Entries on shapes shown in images
========================================

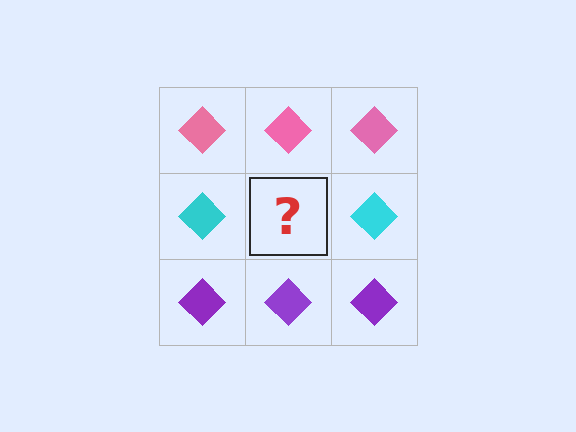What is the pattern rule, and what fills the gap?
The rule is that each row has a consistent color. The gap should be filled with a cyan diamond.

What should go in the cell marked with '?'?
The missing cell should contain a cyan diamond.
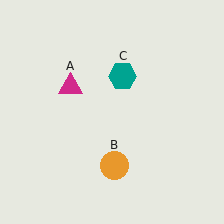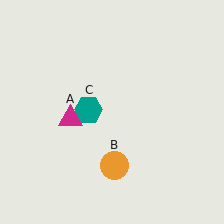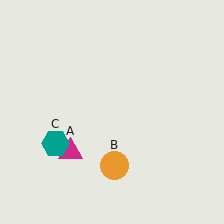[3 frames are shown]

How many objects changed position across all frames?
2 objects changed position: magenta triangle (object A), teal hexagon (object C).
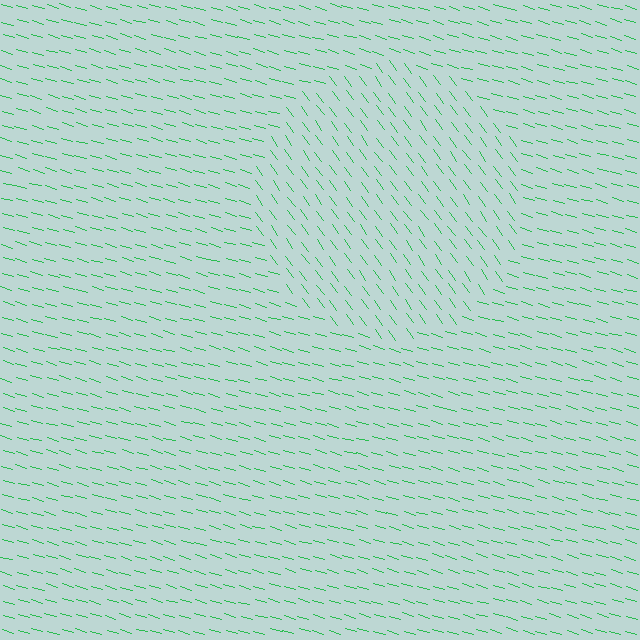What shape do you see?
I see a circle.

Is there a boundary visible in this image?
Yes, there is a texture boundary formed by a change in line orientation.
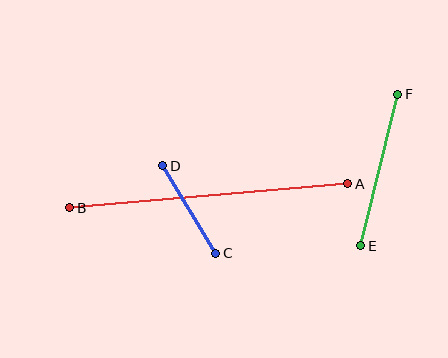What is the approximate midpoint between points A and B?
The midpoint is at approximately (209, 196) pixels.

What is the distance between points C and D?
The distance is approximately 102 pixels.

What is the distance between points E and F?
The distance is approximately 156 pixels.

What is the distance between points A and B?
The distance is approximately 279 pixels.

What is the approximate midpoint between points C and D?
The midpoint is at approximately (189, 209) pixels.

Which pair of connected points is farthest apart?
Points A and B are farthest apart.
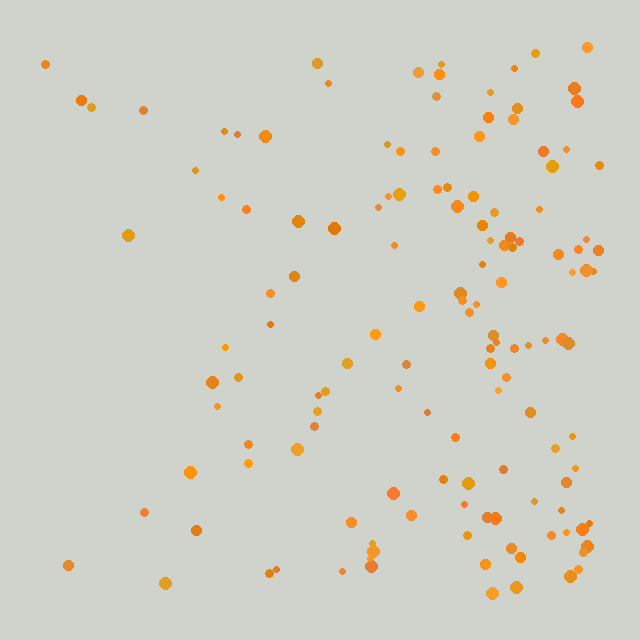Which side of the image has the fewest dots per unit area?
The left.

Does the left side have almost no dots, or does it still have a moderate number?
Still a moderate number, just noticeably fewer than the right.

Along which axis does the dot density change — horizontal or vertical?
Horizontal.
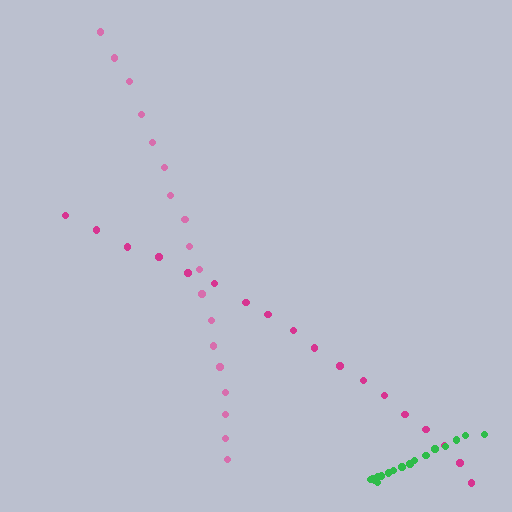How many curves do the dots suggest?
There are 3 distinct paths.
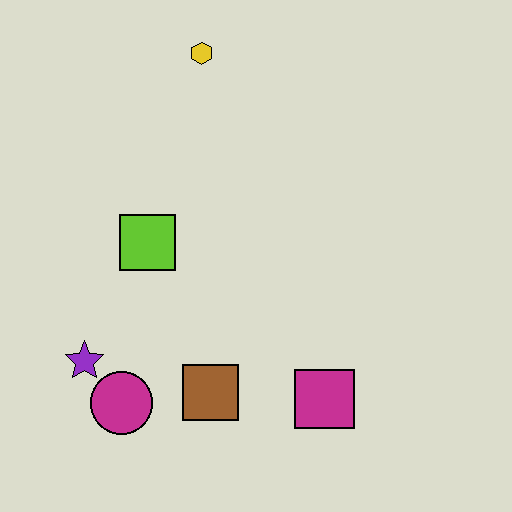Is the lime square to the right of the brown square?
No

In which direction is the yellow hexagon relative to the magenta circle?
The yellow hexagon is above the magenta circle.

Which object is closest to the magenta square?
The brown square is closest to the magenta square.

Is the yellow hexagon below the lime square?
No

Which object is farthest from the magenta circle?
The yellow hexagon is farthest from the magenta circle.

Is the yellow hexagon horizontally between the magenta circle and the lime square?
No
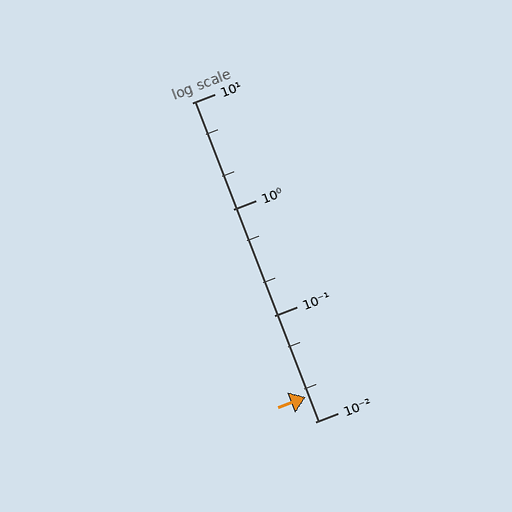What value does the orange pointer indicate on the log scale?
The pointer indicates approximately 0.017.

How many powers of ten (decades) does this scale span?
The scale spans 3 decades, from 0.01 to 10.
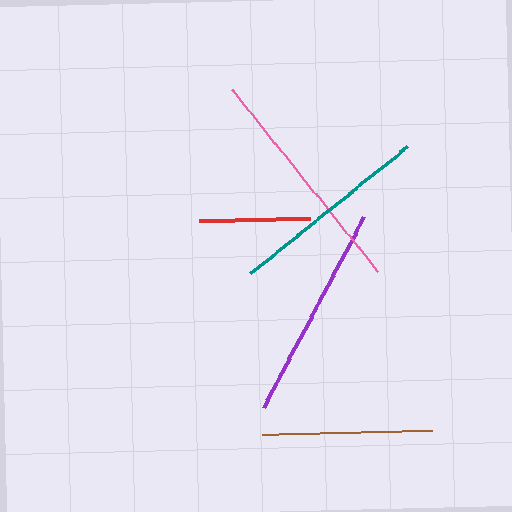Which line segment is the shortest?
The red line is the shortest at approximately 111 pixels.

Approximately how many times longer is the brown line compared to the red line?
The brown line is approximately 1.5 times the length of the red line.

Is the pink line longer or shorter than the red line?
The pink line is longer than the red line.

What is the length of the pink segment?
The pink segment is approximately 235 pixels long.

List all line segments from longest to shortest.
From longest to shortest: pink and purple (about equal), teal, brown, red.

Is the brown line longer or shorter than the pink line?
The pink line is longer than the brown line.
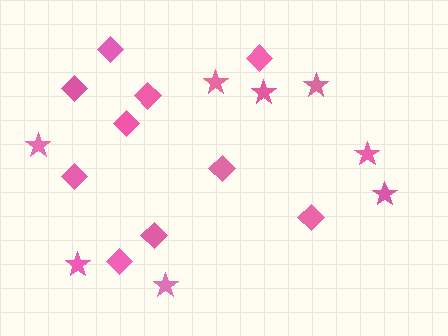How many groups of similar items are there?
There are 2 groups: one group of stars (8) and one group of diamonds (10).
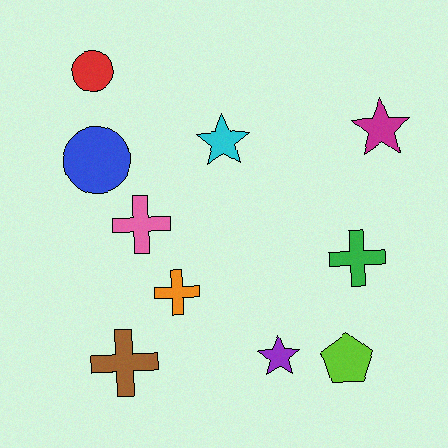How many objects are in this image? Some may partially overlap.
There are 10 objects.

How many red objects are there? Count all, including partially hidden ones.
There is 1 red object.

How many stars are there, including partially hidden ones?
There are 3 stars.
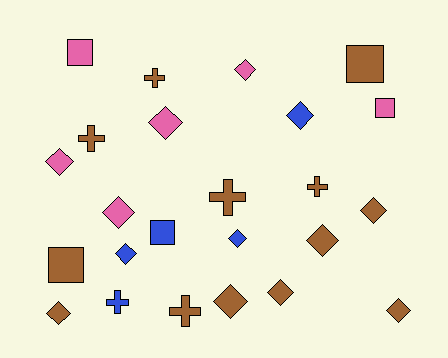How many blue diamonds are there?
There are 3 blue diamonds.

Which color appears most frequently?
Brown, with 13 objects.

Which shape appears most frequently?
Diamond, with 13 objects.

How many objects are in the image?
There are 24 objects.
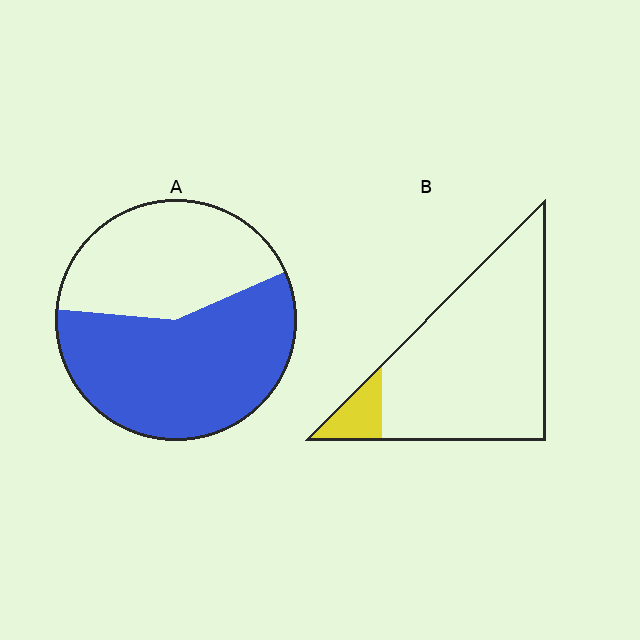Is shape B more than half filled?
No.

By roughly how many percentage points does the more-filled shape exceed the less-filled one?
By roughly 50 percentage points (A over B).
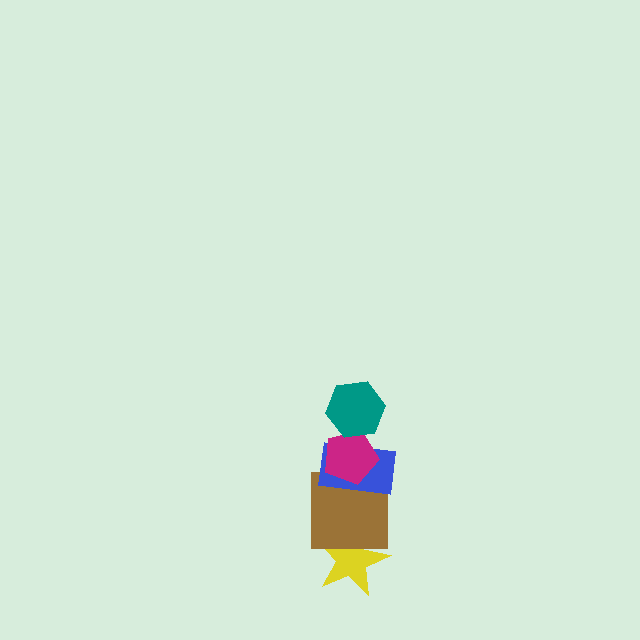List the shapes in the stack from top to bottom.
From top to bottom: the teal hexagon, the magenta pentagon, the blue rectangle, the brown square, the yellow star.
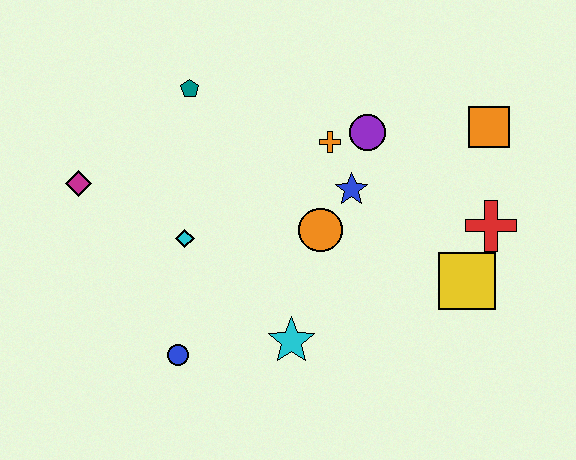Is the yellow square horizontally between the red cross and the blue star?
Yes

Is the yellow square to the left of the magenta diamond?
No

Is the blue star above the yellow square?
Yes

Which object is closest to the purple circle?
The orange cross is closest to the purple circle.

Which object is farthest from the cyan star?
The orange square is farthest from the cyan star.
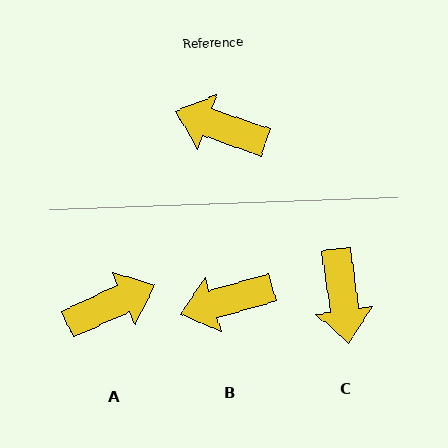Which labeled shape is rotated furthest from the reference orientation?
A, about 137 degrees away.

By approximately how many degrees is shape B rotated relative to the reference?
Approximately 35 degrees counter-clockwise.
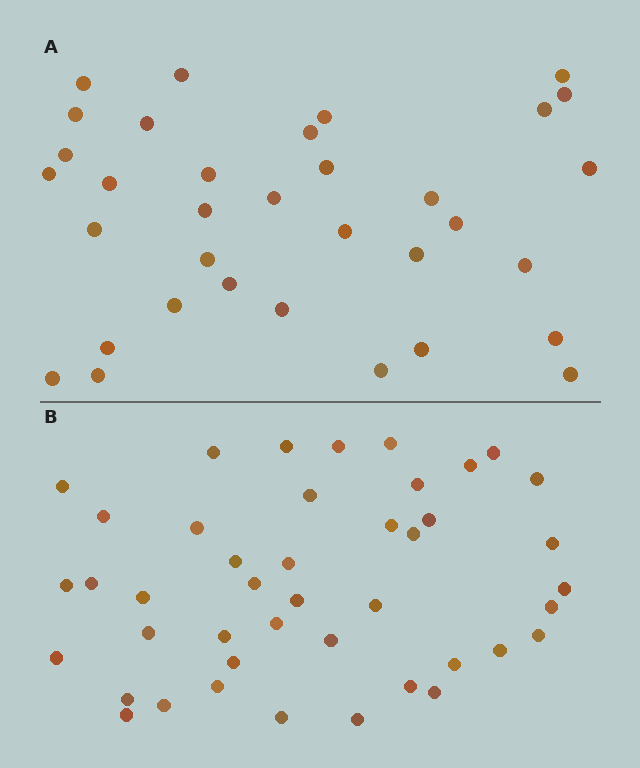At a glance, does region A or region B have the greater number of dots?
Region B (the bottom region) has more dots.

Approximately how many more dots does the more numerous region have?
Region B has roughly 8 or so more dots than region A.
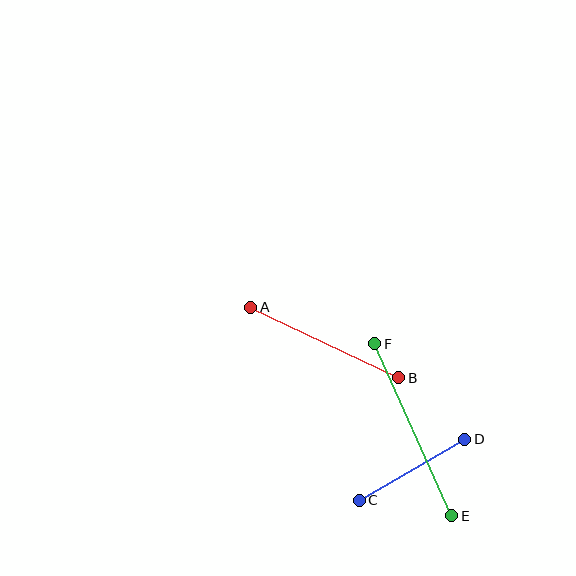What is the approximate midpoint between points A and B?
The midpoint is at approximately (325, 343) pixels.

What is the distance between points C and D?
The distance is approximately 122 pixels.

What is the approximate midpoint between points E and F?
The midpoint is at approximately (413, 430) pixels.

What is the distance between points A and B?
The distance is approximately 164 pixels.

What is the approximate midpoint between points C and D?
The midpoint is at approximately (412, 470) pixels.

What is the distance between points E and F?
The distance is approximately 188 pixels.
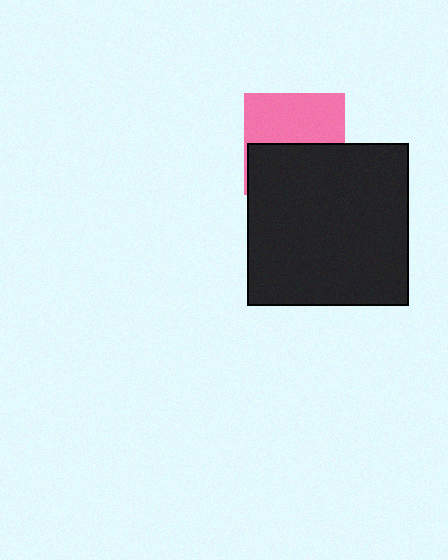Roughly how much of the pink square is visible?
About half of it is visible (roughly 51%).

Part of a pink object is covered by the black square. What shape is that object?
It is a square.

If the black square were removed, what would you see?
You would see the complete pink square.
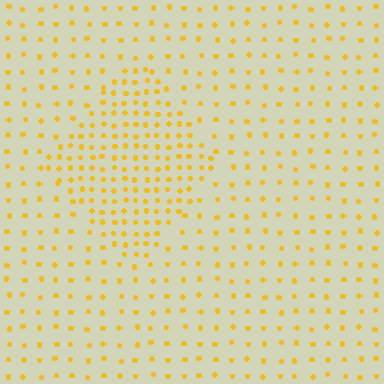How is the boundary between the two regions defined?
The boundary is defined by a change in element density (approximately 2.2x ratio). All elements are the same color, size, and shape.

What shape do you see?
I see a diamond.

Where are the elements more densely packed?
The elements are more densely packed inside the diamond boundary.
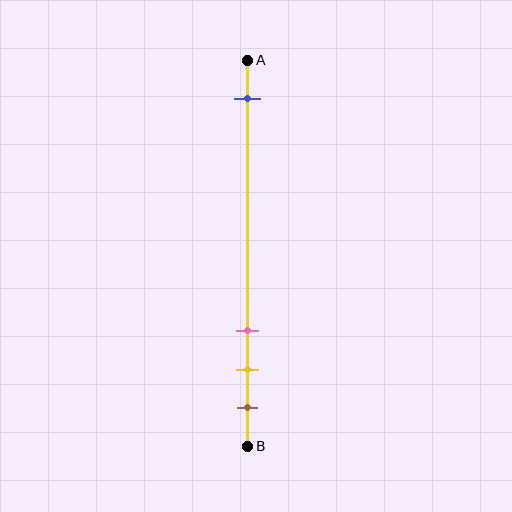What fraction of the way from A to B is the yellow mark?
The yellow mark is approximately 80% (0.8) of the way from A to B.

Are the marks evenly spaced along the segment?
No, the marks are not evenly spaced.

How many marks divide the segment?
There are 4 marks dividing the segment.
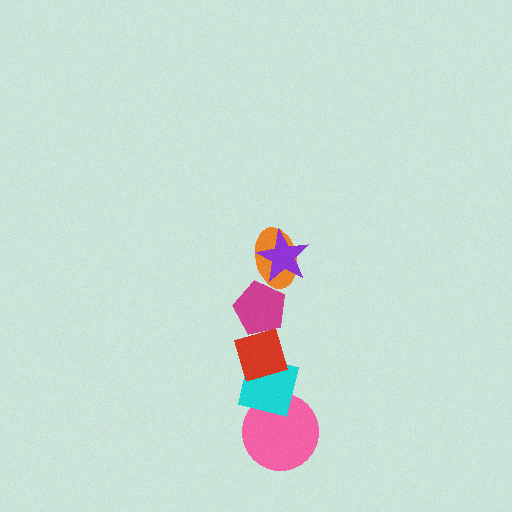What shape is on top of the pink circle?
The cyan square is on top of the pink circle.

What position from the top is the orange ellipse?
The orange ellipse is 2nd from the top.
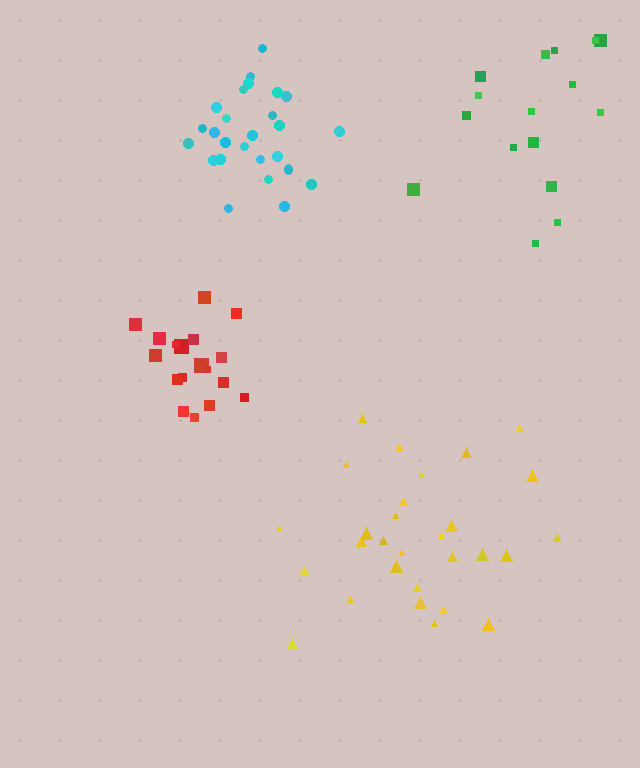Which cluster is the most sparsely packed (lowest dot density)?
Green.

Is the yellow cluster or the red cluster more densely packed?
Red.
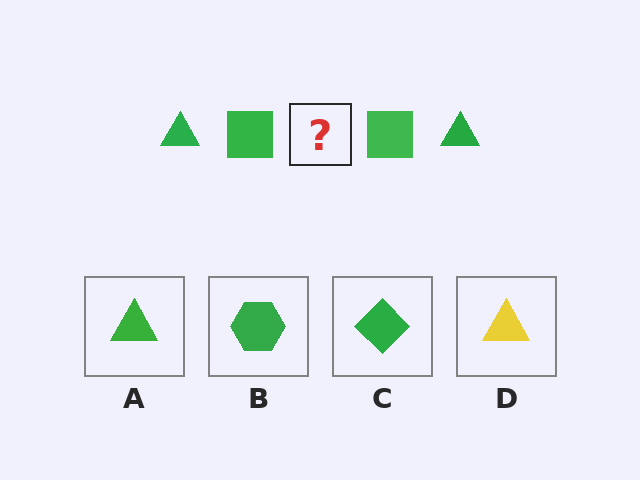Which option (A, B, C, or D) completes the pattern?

========================================

- _EXERCISE AIM_
Repeat the entries exactly. Pictures are excluded from the copy.

- _FULL SOLUTION_
What is the pattern rule, and what fills the gap?
The rule is that each row has a consistent color. The gap should be filled with a cyan diamond.

What should go in the cell marked with '?'?
The missing cell should contain a cyan diamond.
[3 frames are shown]

How many objects changed position across all frames?
2 objects changed position: magenta triangle (object A), teal hexagon (object C).
What shape do you see?
I see a circle.

Is there a boundary visible in this image?
Yes, there is a texture boundary formed by a change in line orientation.
What is the approximate midpoint between points A and B?
The midpoint is at approximately (209, 196) pixels.

What is the distance between points C and D?
The distance is approximately 102 pixels.

What is the distance between points E and F?
The distance is approximately 156 pixels.

What is the distance between points A and B?
The distance is approximately 279 pixels.

What is the approximate midpoint between points C and D?
The midpoint is at approximately (189, 209) pixels.

Which pair of connected points is farthest apart?
Points A and B are farthest apart.
Which side of the image has the fewest dots per unit area?
The left.

Does the left side have almost no dots, or does it still have a moderate number?
Still a moderate number, just noticeably fewer than the right.

Along which axis does the dot density change — horizontal or vertical?
Horizontal.
How many curves do the dots suggest?
There are 3 distinct paths.
Is the lime square to the right of the brown square?
No

In which direction is the yellow hexagon relative to the magenta circle?
The yellow hexagon is above the magenta circle.

Which object is closest to the magenta square?
The brown square is closest to the magenta square.

Is the yellow hexagon below the lime square?
No

Which object is farthest from the magenta circle?
The yellow hexagon is farthest from the magenta circle.

Is the yellow hexagon horizontally between the magenta circle and the lime square?
No
What value does the orange pointer indicate on the log scale?
The pointer indicates approximately 0.017.

How many powers of ten (decades) does this scale span?
The scale spans 3 decades, from 0.01 to 10.
Which line segment is the shortest?
The red line is the shortest at approximately 111 pixels.

Approximately how many times longer is the brown line compared to the red line?
The brown line is approximately 1.5 times the length of the red line.

Is the pink line longer or shorter than the red line?
The pink line is longer than the red line.

What is the length of the pink segment?
The pink segment is approximately 235 pixels long.

List all line segments from longest to shortest.
From longest to shortest: pink and purple (about equal), teal, brown, red.

Is the brown line longer or shorter than the pink line?
The pink line is longer than the brown line.
How many groups of similar items are there?
There are 2 groups: one group of stars (8) and one group of diamonds (10).
How many objects are in this image? Some may partially overlap.
There are 10 objects.

How many red objects are there? Count all, including partially hidden ones.
There is 1 red object.

How many stars are there, including partially hidden ones?
There are 3 stars.
How many blue diamonds are there?
There are 3 blue diamonds.

Which color appears most frequently?
Brown, with 13 objects.

Which shape appears most frequently?
Diamond, with 13 objects.

How many objects are in the image?
There are 24 objects.
Is shape B more than half filled?
No.

By roughly how many percentage points does the more-filled shape exceed the less-filled one?
By roughly 50 percentage points (A over B).
List the shapes in the stack from top to bottom.
From top to bottom: the teal hexagon, the magenta pentagon, the blue rectangle, the brown square, the yellow star.
Is the yellow square horizontally between the red cross and the blue star?
Yes

Is the yellow square to the left of the magenta diamond?
No

Is the blue star above the yellow square?
Yes

Which object is closest to the purple circle?
The orange cross is closest to the purple circle.

Which object is farthest from the cyan star?
The orange square is farthest from the cyan star.
Which labeled shape is rotated furthest from the reference orientation?
A, about 137 degrees away.

By approximately how many degrees is shape B rotated relative to the reference?
Approximately 35 degrees counter-clockwise.
At a glance, does region A or region B have the greater number of dots?
Region B (the bottom region) has more dots.

Approximately how many more dots does the more numerous region have?
Region B has roughly 8 or so more dots than region A.
What is the approximate midpoint between points A and B?
The midpoint is at approximately (325, 343) pixels.

What is the distance between points C and D?
The distance is approximately 122 pixels.

What is the approximate midpoint between points E and F?
The midpoint is at approximately (413, 430) pixels.

What is the distance between points A and B?
The distance is approximately 164 pixels.

What is the approximate midpoint between points C and D?
The midpoint is at approximately (412, 470) pixels.

What is the distance between points E and F?
The distance is approximately 188 pixels.
Roughly how much of the pink square is visible?
About half of it is visible (roughly 51%).

Part of a pink object is covered by the black square. What shape is that object?
It is a square.

If the black square were removed, what would you see?
You would see the complete pink square.
How is the boundary between the two regions defined?
The boundary is defined by a change in element density (approximately 2.2x ratio). All elements are the same color, size, and shape.

What shape do you see?
I see a diamond.

Where are the elements more densely packed?
The elements are more densely packed inside the diamond boundary.
What fraction of the way from A to B is the yellow mark?
The yellow mark is approximately 80% (0.8) of the way from A to B.

Are the marks evenly spaced along the segment?
No, the marks are not evenly spaced.

How many marks divide the segment?
There are 4 marks dividing the segment.
What shape is on top of the pink circle?
The cyan square is on top of the pink circle.

What position from the top is the orange ellipse?
The orange ellipse is 2nd from the top.
Which cluster is the most sparsely packed (lowest dot density)?
Green.

Is the yellow cluster or the red cluster more densely packed?
Red.
Which option (A, B, C, or D) completes the pattern?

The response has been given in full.